> **ABOUT THIS EXERCISE**
Transcribe all records exactly; omit pictures.

[Questions about shape properties]
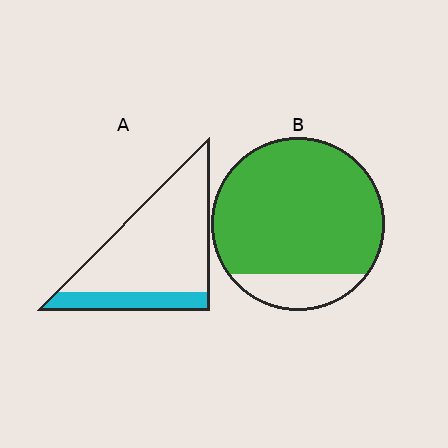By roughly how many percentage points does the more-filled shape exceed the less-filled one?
By roughly 65 percentage points (B over A).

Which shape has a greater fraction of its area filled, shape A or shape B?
Shape B.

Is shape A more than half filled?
No.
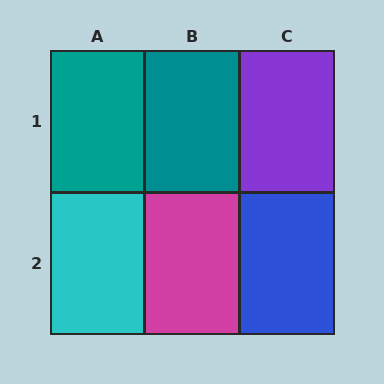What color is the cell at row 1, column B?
Teal.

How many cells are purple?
1 cell is purple.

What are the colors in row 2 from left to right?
Cyan, magenta, blue.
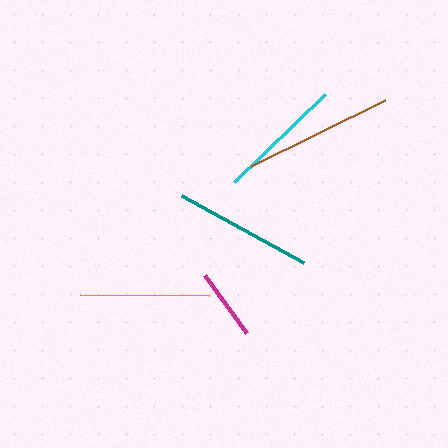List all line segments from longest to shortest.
From longest to shortest: brown and teal (about equal), orange and cyan (about equal), magenta.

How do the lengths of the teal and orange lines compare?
The teal and orange lines are approximately the same length.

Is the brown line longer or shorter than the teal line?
The brown and teal lines are approximately the same length (about 150 and 139 pixels).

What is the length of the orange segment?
The orange segment is approximately 129 pixels long.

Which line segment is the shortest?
The magenta line is the shortest at approximately 72 pixels.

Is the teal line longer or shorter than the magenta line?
The teal line is longer than the magenta line.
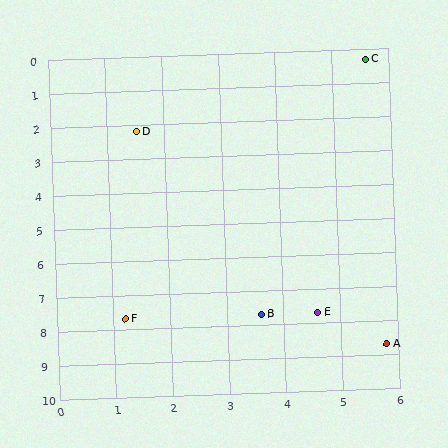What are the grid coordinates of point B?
Point B is at approximately (3.6, 7.7).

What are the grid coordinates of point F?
Point F is at approximately (1.2, 7.7).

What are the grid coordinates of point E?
Point E is at approximately (4.6, 7.7).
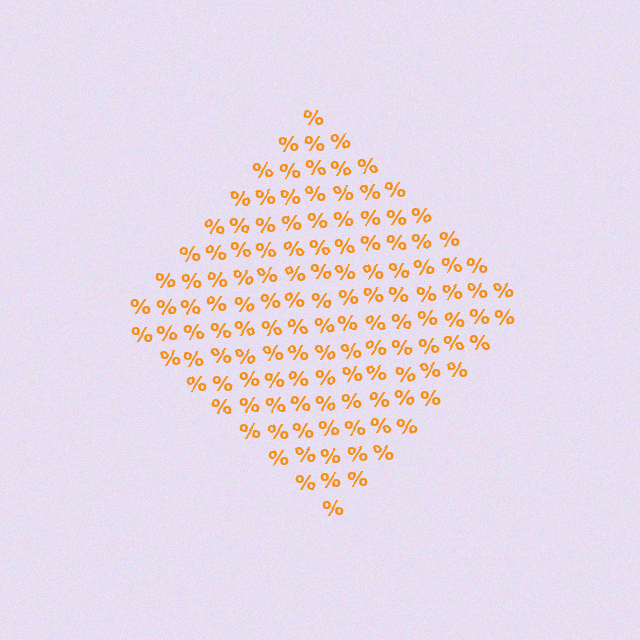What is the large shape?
The large shape is a diamond.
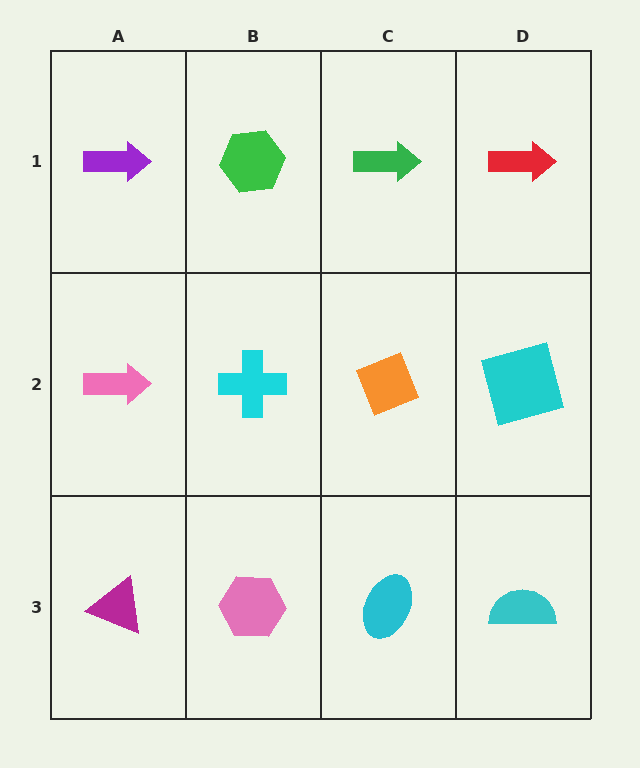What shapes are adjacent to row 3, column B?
A cyan cross (row 2, column B), a magenta triangle (row 3, column A), a cyan ellipse (row 3, column C).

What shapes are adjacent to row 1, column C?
An orange diamond (row 2, column C), a green hexagon (row 1, column B), a red arrow (row 1, column D).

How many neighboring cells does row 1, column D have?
2.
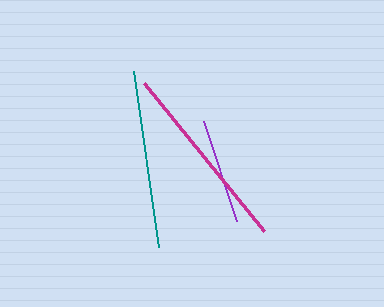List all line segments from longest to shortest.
From longest to shortest: magenta and teal (about equal), purple.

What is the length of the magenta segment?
The magenta segment is approximately 190 pixels long.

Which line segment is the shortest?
The purple line is the shortest at approximately 105 pixels.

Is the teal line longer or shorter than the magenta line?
The magenta and teal lines are approximately the same length (about 190 and 178 pixels).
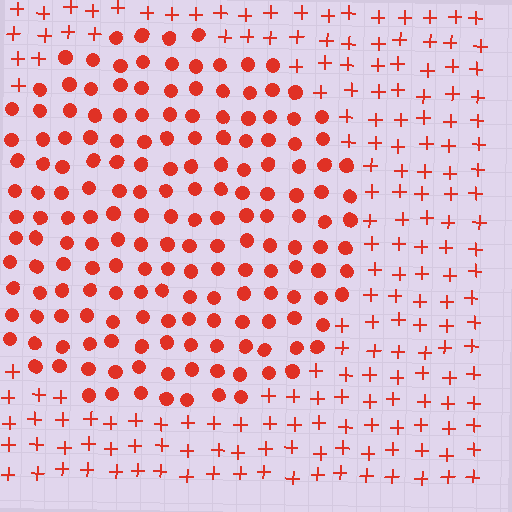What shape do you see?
I see a circle.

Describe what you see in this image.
The image is filled with small red elements arranged in a uniform grid. A circle-shaped region contains circles, while the surrounding area contains plus signs. The boundary is defined purely by the change in element shape.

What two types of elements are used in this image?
The image uses circles inside the circle region and plus signs outside it.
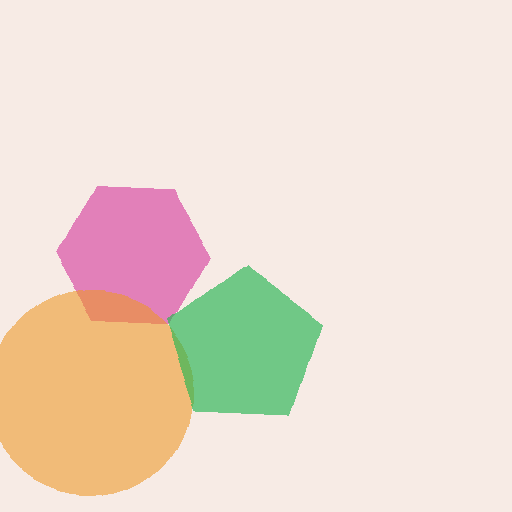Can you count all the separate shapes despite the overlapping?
Yes, there are 3 separate shapes.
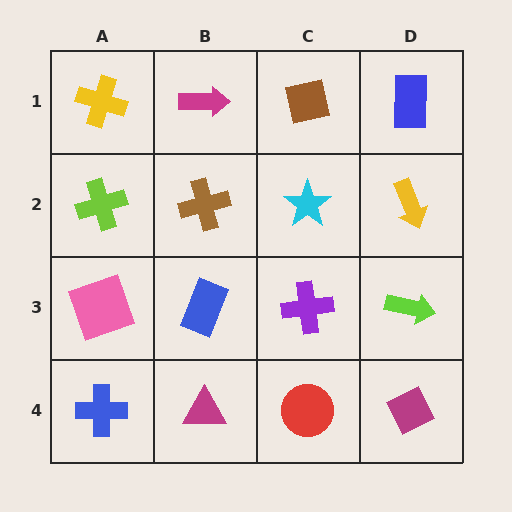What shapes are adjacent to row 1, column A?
A lime cross (row 2, column A), a magenta arrow (row 1, column B).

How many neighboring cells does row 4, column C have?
3.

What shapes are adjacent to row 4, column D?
A lime arrow (row 3, column D), a red circle (row 4, column C).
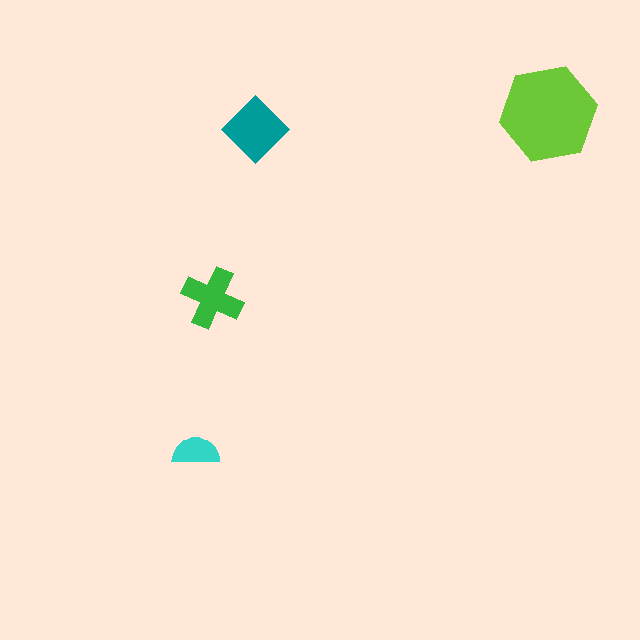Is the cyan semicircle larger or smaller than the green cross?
Smaller.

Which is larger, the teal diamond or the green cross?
The teal diamond.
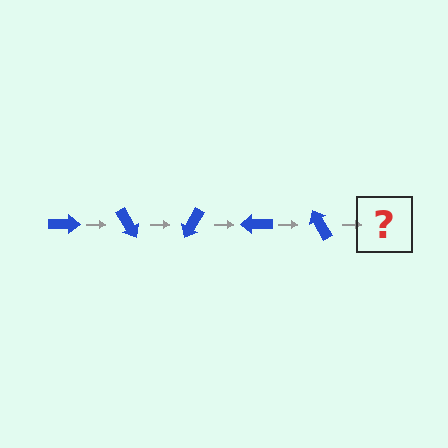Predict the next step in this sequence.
The next step is a blue arrow rotated 300 degrees clockwise.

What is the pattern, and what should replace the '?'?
The pattern is that the arrow rotates 60 degrees clockwise each step. The '?' should be a blue arrow rotated 300 degrees clockwise.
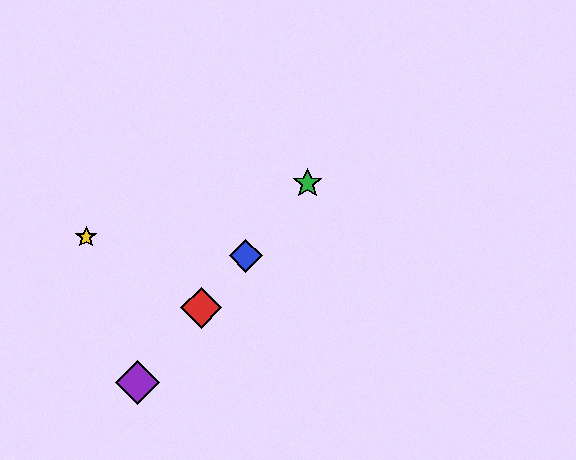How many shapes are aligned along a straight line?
4 shapes (the red diamond, the blue diamond, the green star, the purple diamond) are aligned along a straight line.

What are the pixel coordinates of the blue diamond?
The blue diamond is at (246, 256).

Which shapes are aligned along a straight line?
The red diamond, the blue diamond, the green star, the purple diamond are aligned along a straight line.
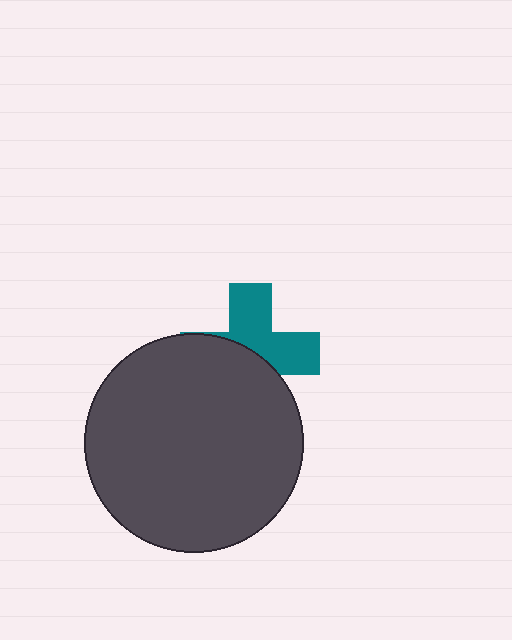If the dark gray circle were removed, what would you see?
You would see the complete teal cross.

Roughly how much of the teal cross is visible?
About half of it is visible (roughly 49%).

> **EXERCISE RESPONSE**
By roughly how many percentage points does the more-filled shape exceed the less-filled one?
By roughly 65 percentage points (B over A).

Which shape has a greater fraction of its area filled, shape A or shape B?
Shape B.

Is shape A more than half filled?
No.
What color is the cell at row 1, column B?
Teal.

How many cells are purple?
1 cell is purple.

What are the colors in row 2 from left to right?
Cyan, magenta, blue.
List all line segments from longest to shortest.
From longest to shortest: brown and teal (about equal), orange and cyan (about equal), magenta.

How do the lengths of the teal and orange lines compare?
The teal and orange lines are approximately the same length.

Is the brown line longer or shorter than the teal line?
The brown and teal lines are approximately the same length (about 150 and 139 pixels).

What is the length of the orange segment?
The orange segment is approximately 129 pixels long.

Which line segment is the shortest?
The magenta line is the shortest at approximately 72 pixels.

Is the teal line longer or shorter than the magenta line?
The teal line is longer than the magenta line.
What are the grid coordinates of point B?
Point B is at approximately (3.6, 7.7).

What are the grid coordinates of point F?
Point F is at approximately (1.2, 7.7).

What are the grid coordinates of point E?
Point E is at approximately (4.6, 7.7).
What is the large shape?
The large shape is a diamond.
What shapes are adjacent to row 3, column B?
A cyan cross (row 2, column B), a magenta triangle (row 3, column A), a cyan ellipse (row 3, column C).

What shapes are adjacent to row 1, column C?
An orange diamond (row 2, column C), a green hexagon (row 1, column B), a red arrow (row 1, column D).

How many neighboring cells does row 1, column D have?
2.
List all line segments from longest to shortest.
From longest to shortest: magenta and teal (about equal), purple.

What is the length of the magenta segment?
The magenta segment is approximately 190 pixels long.

Which line segment is the shortest?
The purple line is the shortest at approximately 105 pixels.

Is the teal line longer or shorter than the magenta line?
The magenta and teal lines are approximately the same length (about 190 and 178 pixels).
What shape do you see?
I see a circle.

Describe what you see in this image.
The image is filled with small red elements arranged in a uniform grid. A circle-shaped region contains circles, while the surrounding area contains plus signs. The boundary is defined purely by the change in element shape.

What two types of elements are used in this image?
The image uses circles inside the circle region and plus signs outside it.
Can you count all the separate shapes despite the overlapping?
Yes, there are 3 separate shapes.
What shapes are adjacent to row 1, column A?
A lime cross (row 2, column A), a magenta arrow (row 1, column B).

How many neighboring cells does row 4, column C have?
3.

What shapes are adjacent to row 4, column D?
A lime arrow (row 3, column D), a red circle (row 4, column C).
Is the cyan semicircle larger or smaller than the green cross?
Smaller.

Which is larger, the teal diamond or the green cross?
The teal diamond.
Predict the next step in this sequence.
The next step is a blue arrow rotated 300 degrees clockwise.

What is the pattern, and what should replace the '?'?
The pattern is that the arrow rotates 60 degrees clockwise each step. The '?' should be a blue arrow rotated 300 degrees clockwise.
How many shapes are aligned along a straight line?
4 shapes (the red diamond, the blue diamond, the green star, the purple diamond) are aligned along a straight line.

What are the pixel coordinates of the blue diamond?
The blue diamond is at (246, 256).

Which shapes are aligned along a straight line?
The red diamond, the blue diamond, the green star, the purple diamond are aligned along a straight line.
If the dark gray circle were removed, what would you see?
You would see the complete teal cross.

Roughly how much of the teal cross is visible?
About half of it is visible (roughly 49%).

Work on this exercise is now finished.